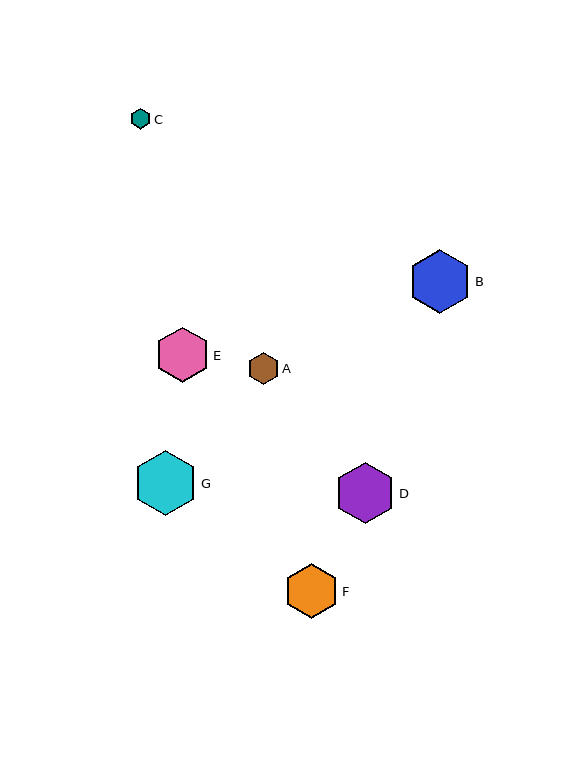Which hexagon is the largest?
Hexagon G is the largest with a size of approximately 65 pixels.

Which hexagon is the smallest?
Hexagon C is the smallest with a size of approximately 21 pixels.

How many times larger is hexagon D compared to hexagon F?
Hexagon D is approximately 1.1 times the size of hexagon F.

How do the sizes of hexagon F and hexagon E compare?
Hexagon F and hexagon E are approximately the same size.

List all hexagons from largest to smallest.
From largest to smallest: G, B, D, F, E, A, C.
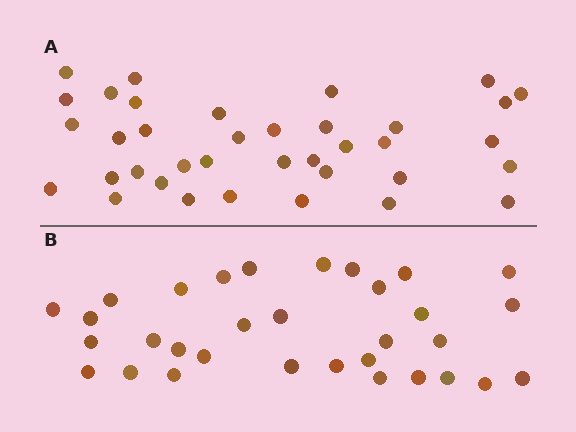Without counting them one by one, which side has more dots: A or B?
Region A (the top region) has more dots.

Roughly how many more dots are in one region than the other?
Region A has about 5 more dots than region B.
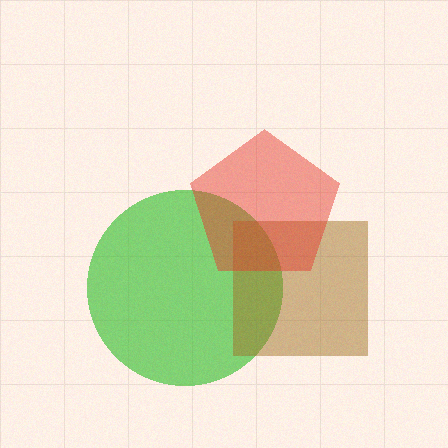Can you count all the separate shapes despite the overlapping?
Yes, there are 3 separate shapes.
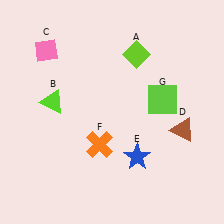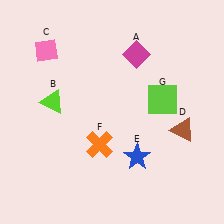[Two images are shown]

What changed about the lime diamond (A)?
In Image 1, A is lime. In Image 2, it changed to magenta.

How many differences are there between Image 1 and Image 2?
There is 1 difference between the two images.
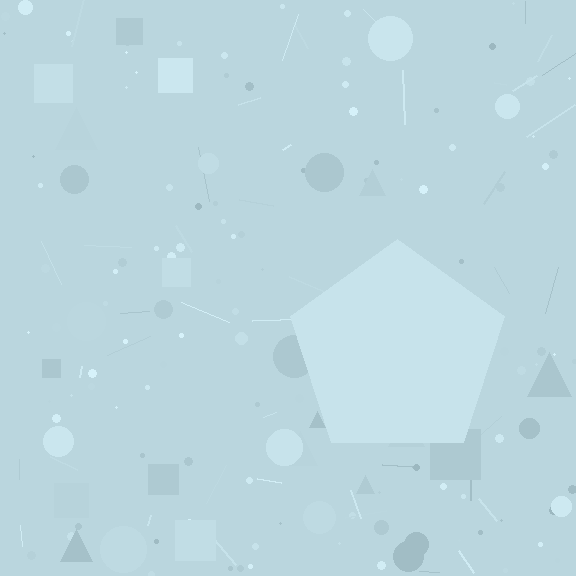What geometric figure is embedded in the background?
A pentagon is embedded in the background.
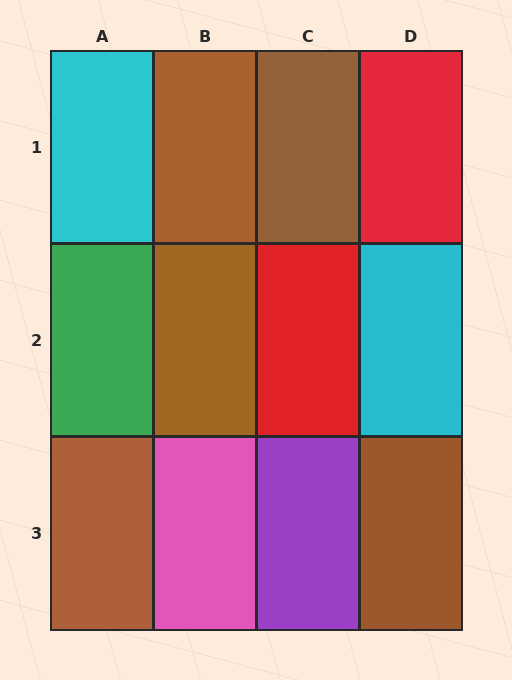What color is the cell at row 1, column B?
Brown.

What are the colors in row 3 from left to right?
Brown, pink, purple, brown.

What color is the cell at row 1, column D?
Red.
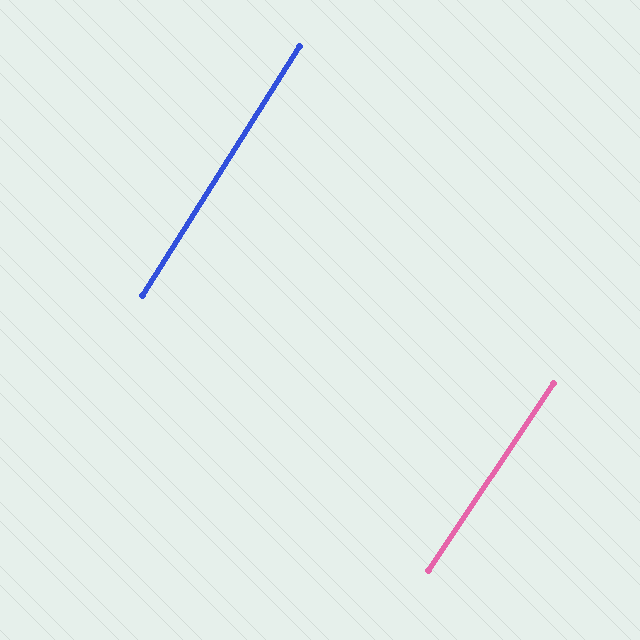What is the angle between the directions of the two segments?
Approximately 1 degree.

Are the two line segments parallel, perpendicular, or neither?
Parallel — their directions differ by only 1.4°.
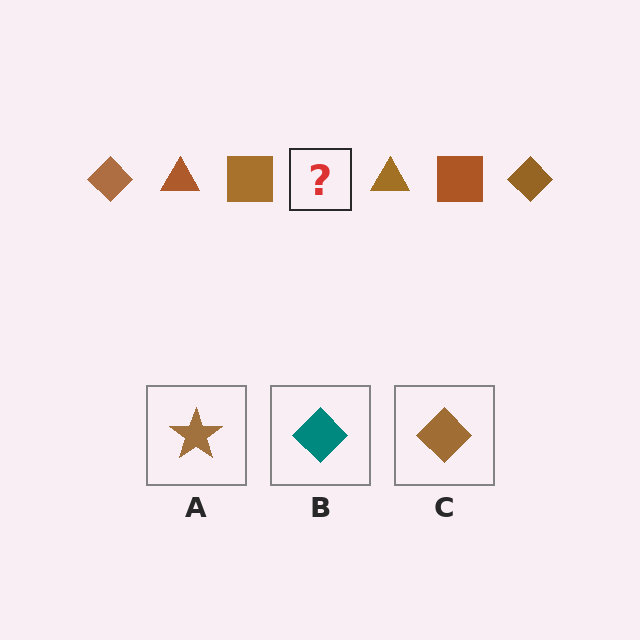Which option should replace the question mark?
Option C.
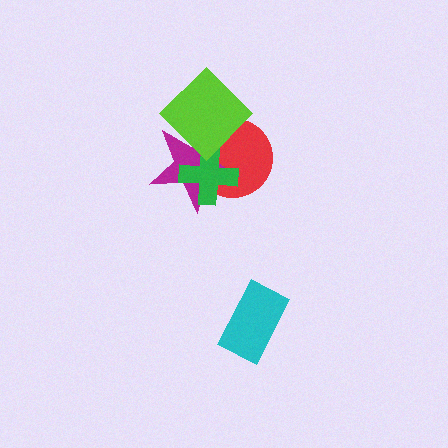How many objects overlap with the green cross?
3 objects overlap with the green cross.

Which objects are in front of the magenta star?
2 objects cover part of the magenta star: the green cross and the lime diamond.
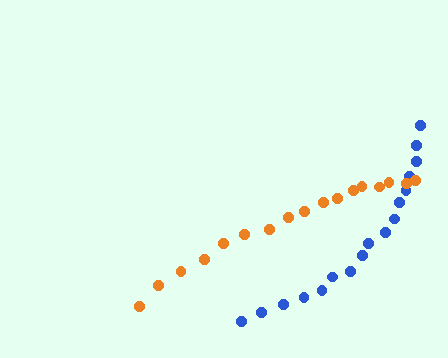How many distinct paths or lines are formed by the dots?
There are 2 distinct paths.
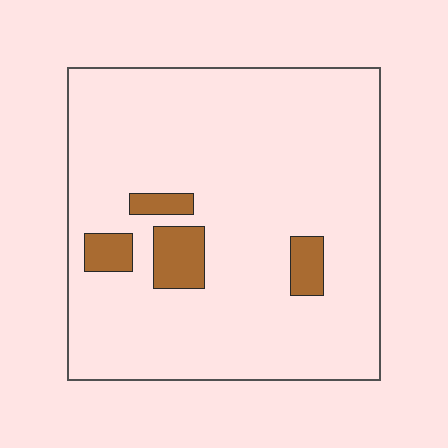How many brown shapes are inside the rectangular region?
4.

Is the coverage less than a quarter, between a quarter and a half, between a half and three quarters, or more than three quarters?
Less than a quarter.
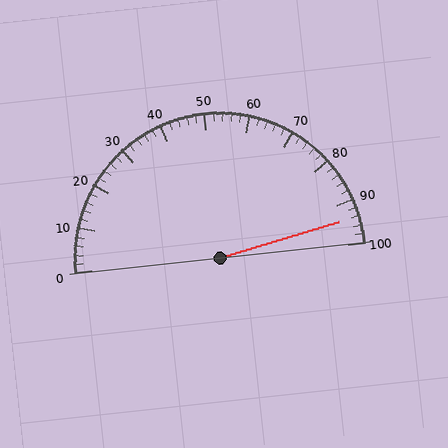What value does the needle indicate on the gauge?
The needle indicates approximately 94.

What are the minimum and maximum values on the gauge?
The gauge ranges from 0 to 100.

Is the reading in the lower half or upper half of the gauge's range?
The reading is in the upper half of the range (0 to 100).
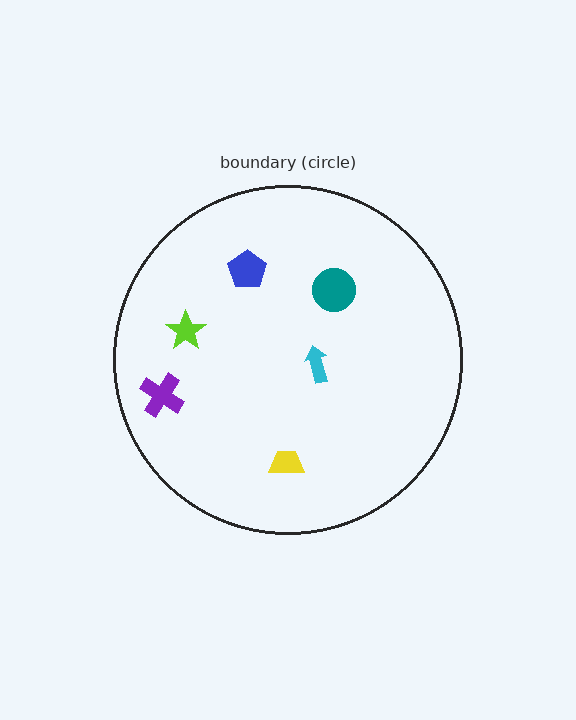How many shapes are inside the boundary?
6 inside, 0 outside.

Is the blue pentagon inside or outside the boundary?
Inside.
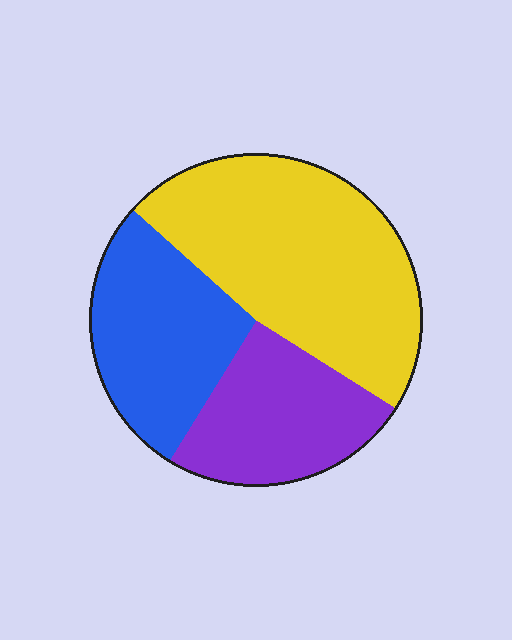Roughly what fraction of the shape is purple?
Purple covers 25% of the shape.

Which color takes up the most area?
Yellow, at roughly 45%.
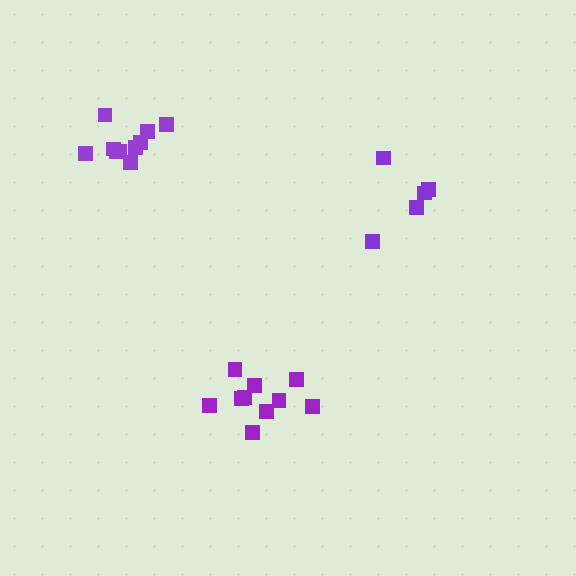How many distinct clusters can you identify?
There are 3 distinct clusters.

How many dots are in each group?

·····

Goal
Copy out, unchanged, the span of lines beginning with the one that includes "How many shapes are inside the boundary?" and running through the final line of the material above. Leave the pictures out.

Output for this task
How many shapes are inside the boundary?
6 inside, 0 outside.

Is the blue pentagon inside or outside the boundary?
Inside.
Roughly what fraction of the shape is purple?
Purple covers 25% of the shape.

Which color takes up the most area?
Yellow, at roughly 45%.
How many distinct clusters can you identify?
There are 3 distinct clusters.

How many dots are in each group?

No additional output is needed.